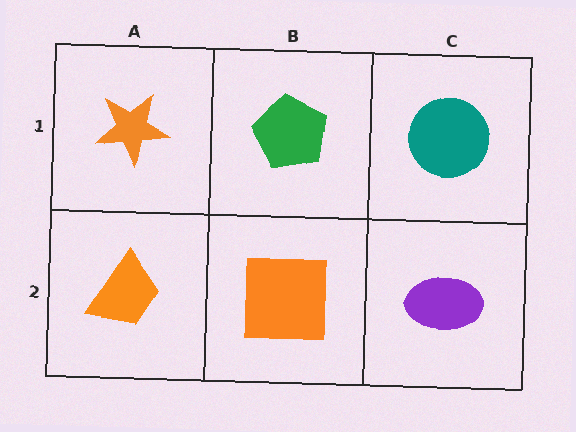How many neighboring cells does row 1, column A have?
2.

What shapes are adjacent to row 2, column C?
A teal circle (row 1, column C), an orange square (row 2, column B).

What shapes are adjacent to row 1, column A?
An orange trapezoid (row 2, column A), a green pentagon (row 1, column B).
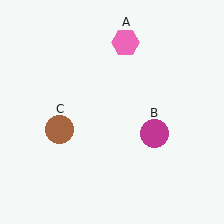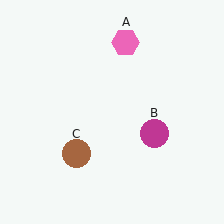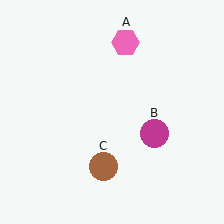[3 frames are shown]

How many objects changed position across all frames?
1 object changed position: brown circle (object C).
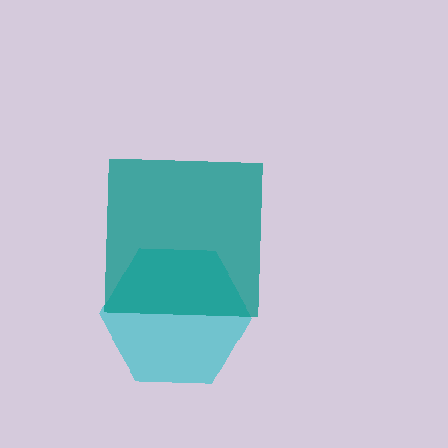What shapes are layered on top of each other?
The layered shapes are: a cyan hexagon, a teal square.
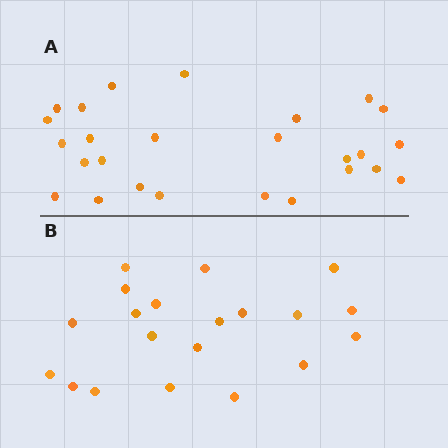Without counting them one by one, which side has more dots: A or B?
Region A (the top region) has more dots.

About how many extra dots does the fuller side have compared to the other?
Region A has about 6 more dots than region B.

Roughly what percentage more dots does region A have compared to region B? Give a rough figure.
About 30% more.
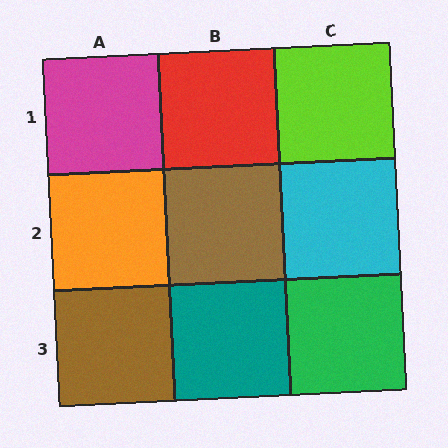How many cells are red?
1 cell is red.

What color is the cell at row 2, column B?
Brown.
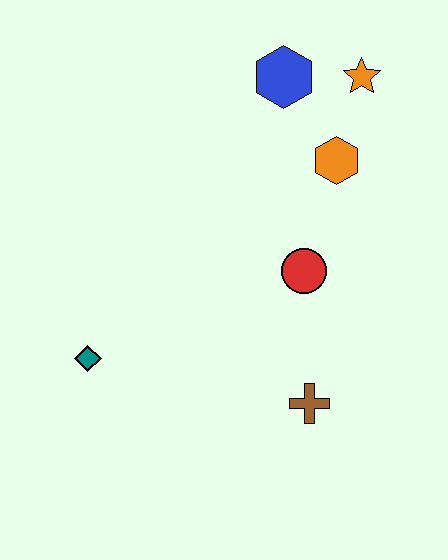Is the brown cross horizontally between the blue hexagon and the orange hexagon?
Yes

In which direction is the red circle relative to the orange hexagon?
The red circle is below the orange hexagon.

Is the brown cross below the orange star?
Yes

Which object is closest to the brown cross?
The red circle is closest to the brown cross.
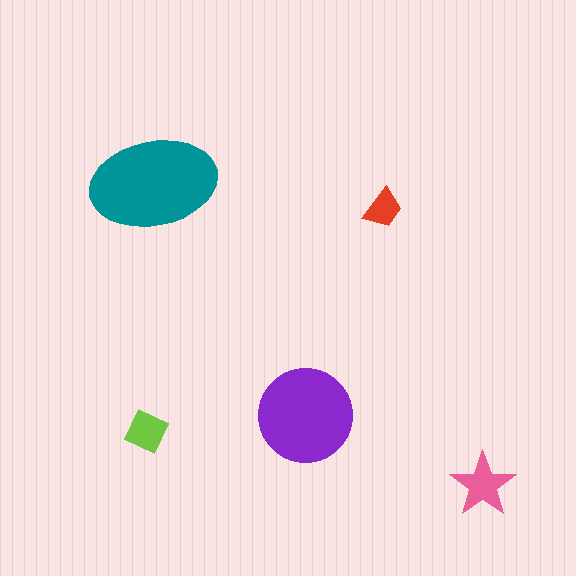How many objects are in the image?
There are 5 objects in the image.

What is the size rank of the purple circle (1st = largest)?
2nd.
___
§ **Problem to work on**
Leave out every picture, and repeat word for word only the lines from the one holding "[3 frames are shown]" through the end of the entries above, both ends included.

§ **Exercise solution**
[3 frames are shown]

How many objects changed position across all frames?
1 object changed position: brown circle (object C).
What shapes are layered on top of each other?
The layered shapes are: a cyan hexagon, a teal square.
Without counting them one by one, which side has more dots: A or B?
Region A (the top region) has more dots.

About how many extra dots does the fuller side have compared to the other?
Region A has about 6 more dots than region B.

Roughly what percentage more dots does region A have compared to region B? Give a rough figure.
About 30% more.
How many cells are red?
1 cell is red.

What color is the cell at row 2, column B?
Brown.
Is the brown cross horizontally between the blue hexagon and the orange hexagon?
Yes

In which direction is the red circle relative to the orange hexagon?
The red circle is below the orange hexagon.

Is the brown cross below the orange star?
Yes

Which object is closest to the brown cross?
The red circle is closest to the brown cross.
How many objects are in the image?
There are 5 objects in the image.

What is the size rank of the purple circle (1st = largest)?
2nd.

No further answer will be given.